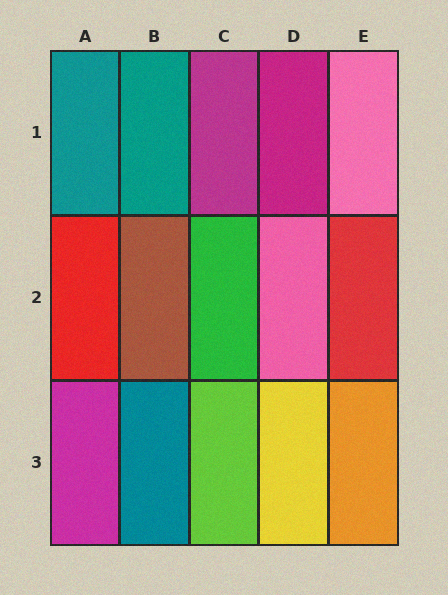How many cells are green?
1 cell is green.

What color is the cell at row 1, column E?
Pink.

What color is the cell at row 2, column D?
Pink.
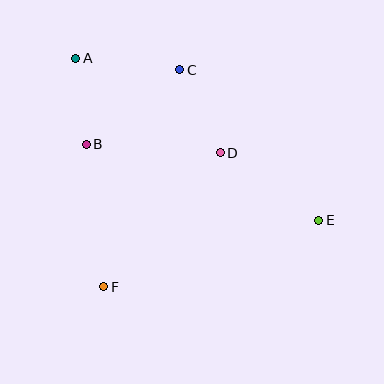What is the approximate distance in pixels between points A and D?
The distance between A and D is approximately 173 pixels.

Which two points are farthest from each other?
Points A and E are farthest from each other.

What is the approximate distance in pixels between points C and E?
The distance between C and E is approximately 205 pixels.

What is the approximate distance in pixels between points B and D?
The distance between B and D is approximately 134 pixels.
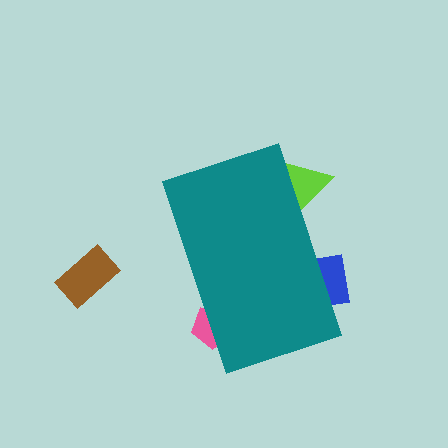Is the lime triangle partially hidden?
Yes, the lime triangle is partially hidden behind the teal rectangle.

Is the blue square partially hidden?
Yes, the blue square is partially hidden behind the teal rectangle.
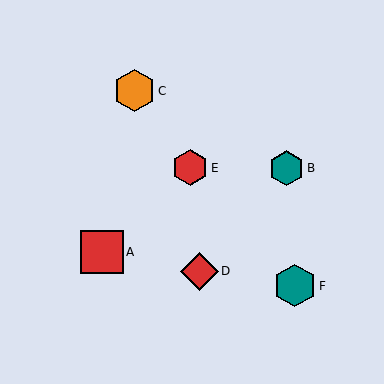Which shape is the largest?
The red square (labeled A) is the largest.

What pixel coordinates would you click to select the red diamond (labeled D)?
Click at (199, 271) to select the red diamond D.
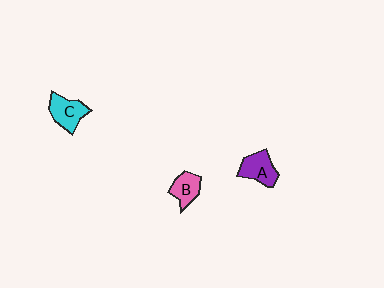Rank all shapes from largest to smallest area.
From largest to smallest: C (cyan), A (purple), B (pink).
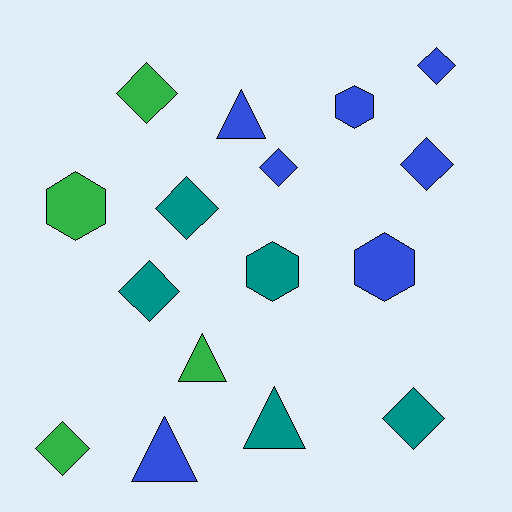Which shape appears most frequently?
Diamond, with 8 objects.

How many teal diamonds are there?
There are 3 teal diamonds.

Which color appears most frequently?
Blue, with 7 objects.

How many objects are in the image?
There are 16 objects.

○ ○ ○

### EXERCISE DESCRIPTION
Restate it all word for word: every record, no pictures.

### SOLUTION TO THIS TASK
How many cells are green?
1 cell is green.

What color is the cell at row 1, column E?
Pink.

What color is the cell at row 2, column D?
Pink.
What is the approximate distance in pixels between points A and D?
The distance between A and D is approximately 173 pixels.

Which two points are farthest from each other?
Points A and E are farthest from each other.

What is the approximate distance in pixels between points C and E?
The distance between C and E is approximately 205 pixels.

What is the approximate distance in pixels between points B and D?
The distance between B and D is approximately 134 pixels.
Is the lime triangle partially hidden?
Yes, the lime triangle is partially hidden behind the teal rectangle.

Is the blue square partially hidden?
Yes, the blue square is partially hidden behind the teal rectangle.
Which shape is the largest?
The red square (labeled A) is the largest.

What pixel coordinates would you click to select the red diamond (labeled D)?
Click at (199, 271) to select the red diamond D.
Rank all shapes from largest to smallest area.
From largest to smallest: C (cyan), A (purple), B (pink).
Which shape appears most frequently?
Diamond, with 8 objects.

How many teal diamonds are there?
There are 3 teal diamonds.

Which color appears most frequently?
Blue, with 7 objects.

How many objects are in the image?
There are 16 objects.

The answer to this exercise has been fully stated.